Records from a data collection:
'''

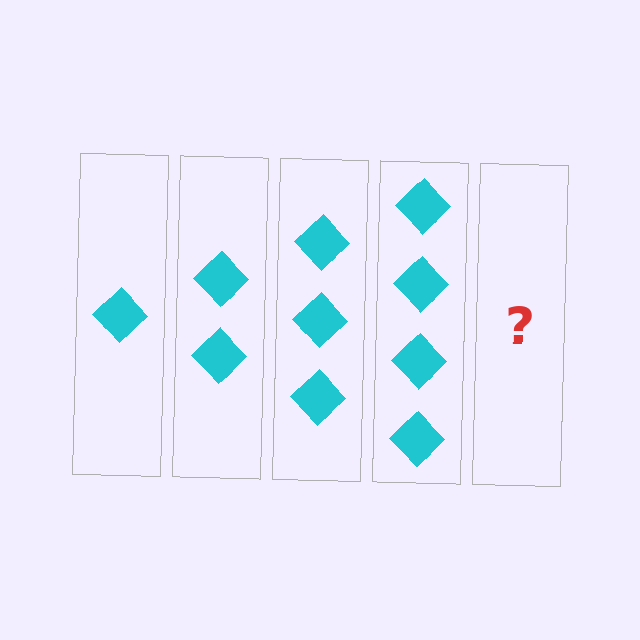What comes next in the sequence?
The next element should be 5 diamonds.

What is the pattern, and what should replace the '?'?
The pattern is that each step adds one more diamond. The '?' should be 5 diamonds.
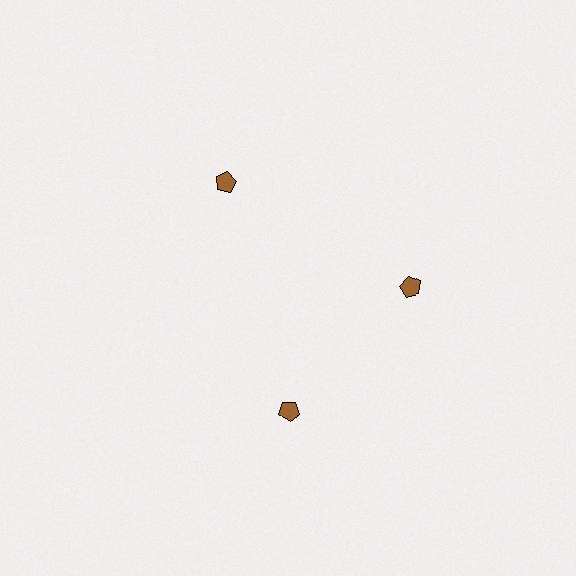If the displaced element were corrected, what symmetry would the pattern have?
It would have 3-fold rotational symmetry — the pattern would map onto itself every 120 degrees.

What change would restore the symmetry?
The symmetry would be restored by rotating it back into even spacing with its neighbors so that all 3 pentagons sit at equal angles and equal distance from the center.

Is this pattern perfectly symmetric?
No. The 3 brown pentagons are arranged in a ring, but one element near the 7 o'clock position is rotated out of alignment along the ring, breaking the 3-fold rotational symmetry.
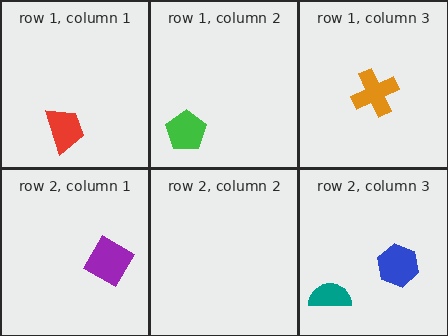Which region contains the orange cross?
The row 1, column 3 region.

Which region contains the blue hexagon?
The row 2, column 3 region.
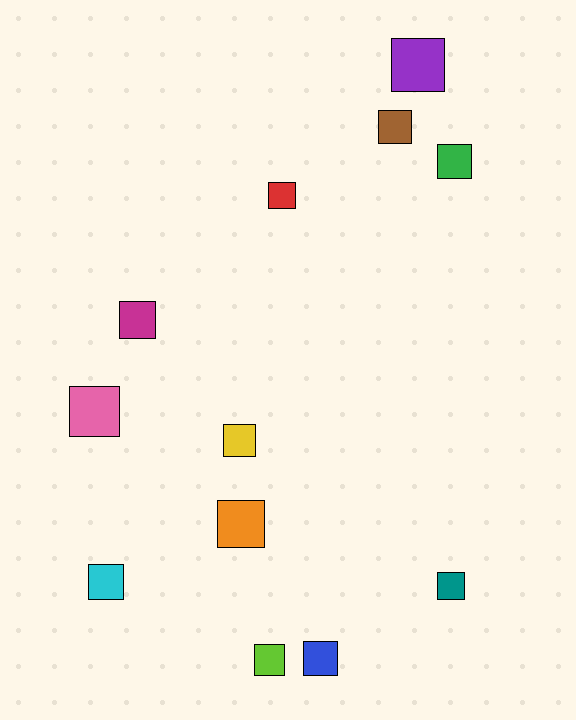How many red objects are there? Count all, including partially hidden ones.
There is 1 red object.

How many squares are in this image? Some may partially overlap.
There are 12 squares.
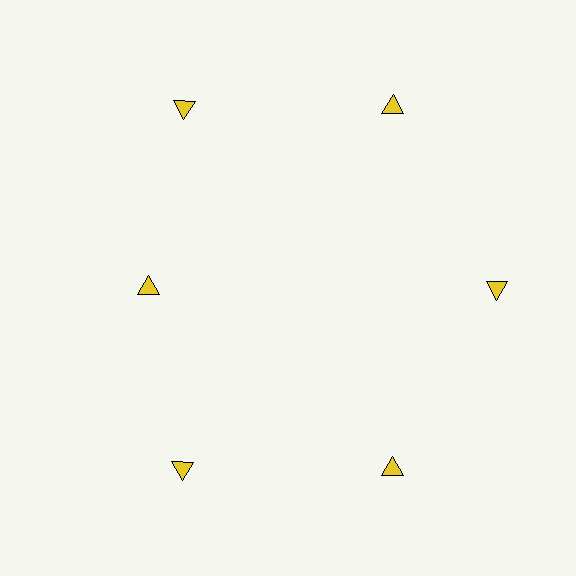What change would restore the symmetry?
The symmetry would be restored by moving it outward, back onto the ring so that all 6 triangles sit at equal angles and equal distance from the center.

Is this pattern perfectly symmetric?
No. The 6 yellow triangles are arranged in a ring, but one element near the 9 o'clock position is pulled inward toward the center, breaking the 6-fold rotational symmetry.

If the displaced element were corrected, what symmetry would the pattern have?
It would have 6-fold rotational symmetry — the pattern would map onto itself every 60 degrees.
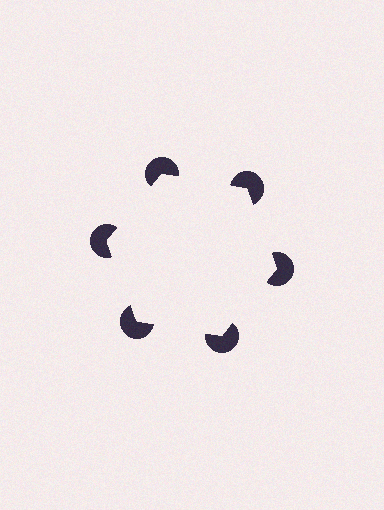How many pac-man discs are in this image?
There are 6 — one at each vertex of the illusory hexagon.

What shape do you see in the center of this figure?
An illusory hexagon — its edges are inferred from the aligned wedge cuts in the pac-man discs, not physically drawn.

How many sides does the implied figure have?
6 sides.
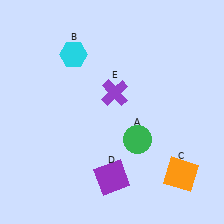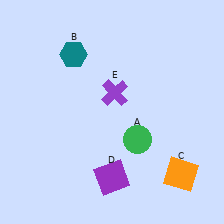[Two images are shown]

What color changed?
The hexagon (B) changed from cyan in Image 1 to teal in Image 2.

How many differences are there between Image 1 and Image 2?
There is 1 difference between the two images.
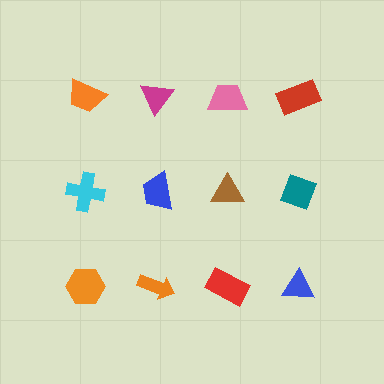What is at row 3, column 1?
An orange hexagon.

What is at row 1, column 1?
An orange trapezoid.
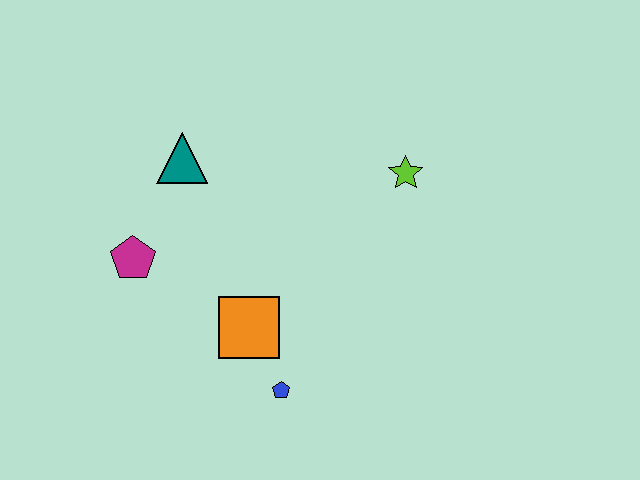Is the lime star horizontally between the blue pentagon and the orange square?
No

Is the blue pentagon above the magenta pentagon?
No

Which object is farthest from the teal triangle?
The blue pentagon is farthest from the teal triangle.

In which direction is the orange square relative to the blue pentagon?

'''
'''

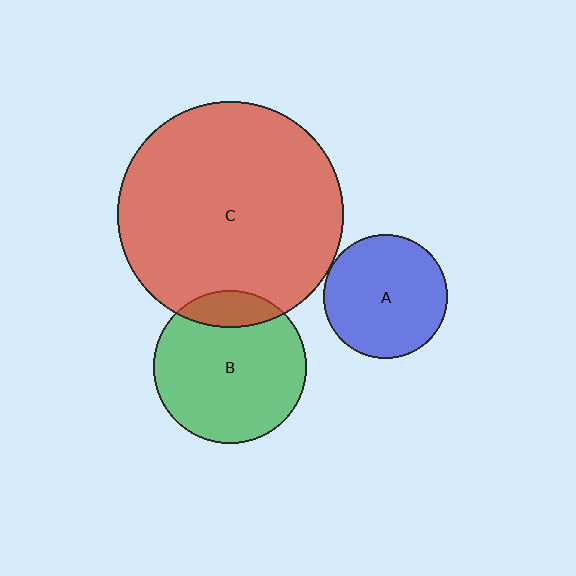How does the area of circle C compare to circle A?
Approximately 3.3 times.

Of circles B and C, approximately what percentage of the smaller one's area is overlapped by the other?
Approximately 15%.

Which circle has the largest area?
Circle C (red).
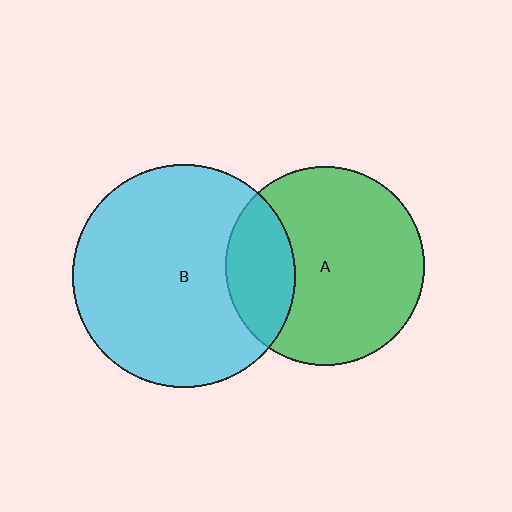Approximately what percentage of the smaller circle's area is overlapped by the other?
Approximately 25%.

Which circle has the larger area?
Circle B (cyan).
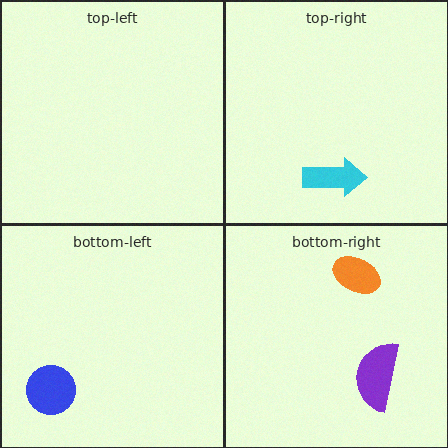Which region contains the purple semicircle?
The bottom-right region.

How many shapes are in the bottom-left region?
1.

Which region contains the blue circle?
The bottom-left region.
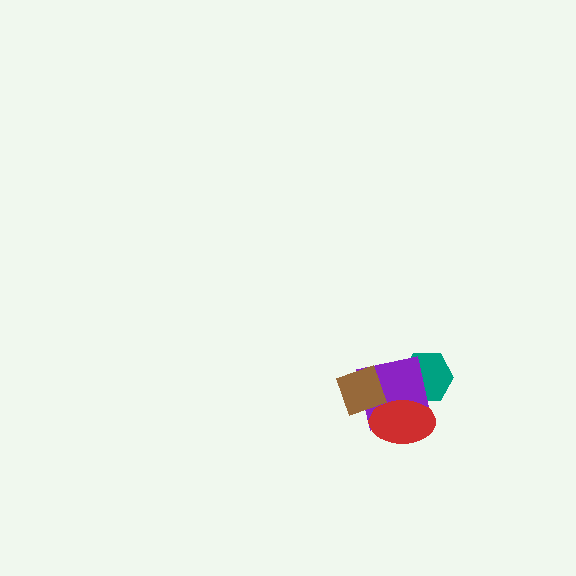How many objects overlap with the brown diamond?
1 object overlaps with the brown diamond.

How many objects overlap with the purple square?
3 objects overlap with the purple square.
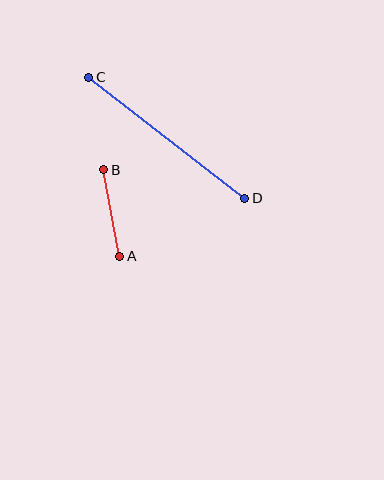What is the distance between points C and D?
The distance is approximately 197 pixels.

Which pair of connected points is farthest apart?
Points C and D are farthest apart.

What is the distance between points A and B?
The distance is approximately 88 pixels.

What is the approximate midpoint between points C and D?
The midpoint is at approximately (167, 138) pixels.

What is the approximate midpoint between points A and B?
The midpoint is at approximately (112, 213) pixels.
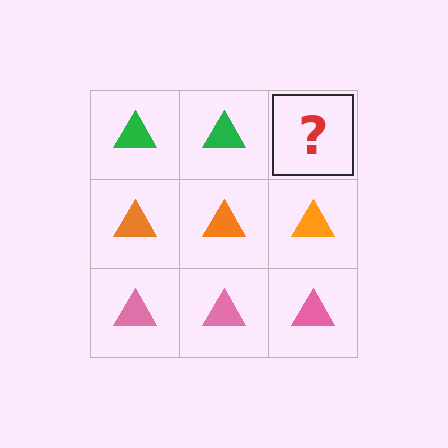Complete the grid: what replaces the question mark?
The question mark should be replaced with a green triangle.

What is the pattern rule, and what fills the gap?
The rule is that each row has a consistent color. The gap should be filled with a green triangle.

'''
'''

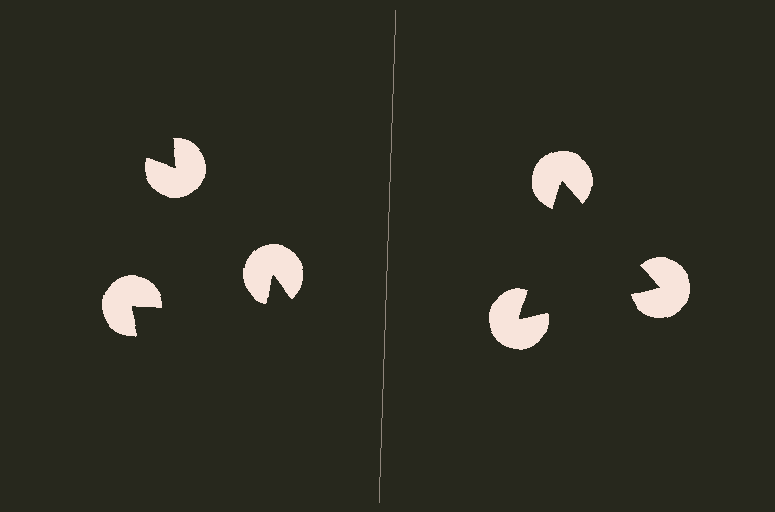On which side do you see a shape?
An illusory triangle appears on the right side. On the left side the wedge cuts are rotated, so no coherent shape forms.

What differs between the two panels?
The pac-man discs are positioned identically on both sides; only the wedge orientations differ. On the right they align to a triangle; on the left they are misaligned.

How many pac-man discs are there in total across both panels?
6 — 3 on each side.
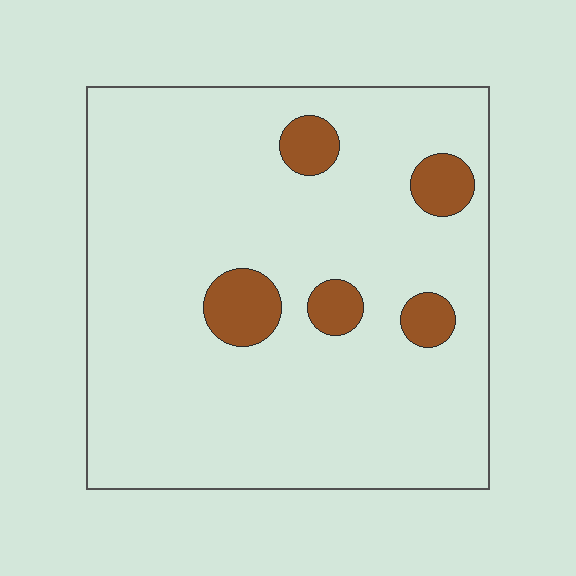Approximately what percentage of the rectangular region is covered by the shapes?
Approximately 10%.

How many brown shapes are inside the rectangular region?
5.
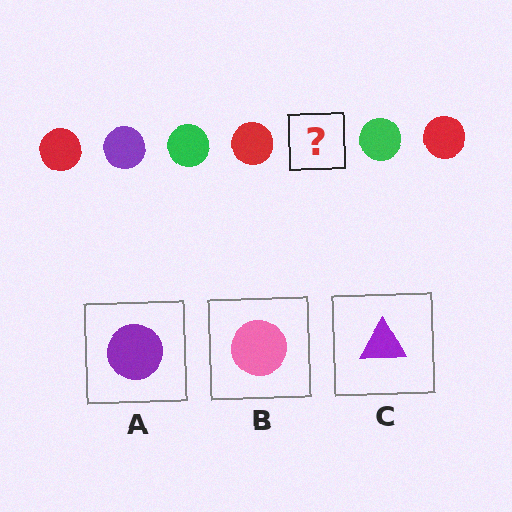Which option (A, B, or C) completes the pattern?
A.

'''

**Exercise requirements**
Exactly and exclusively, reproduce the lines that start at the line containing "Is the blue" and end at the line containing "In which direction", inclusive of both.

**Output of the exercise**
Is the blue pentagon above the magenta pentagon?
No

Which object is farthest from the teal triangle?
The blue pentagon is farthest from the teal triangle.

In which direction is the orange square relative to the blue pentagon?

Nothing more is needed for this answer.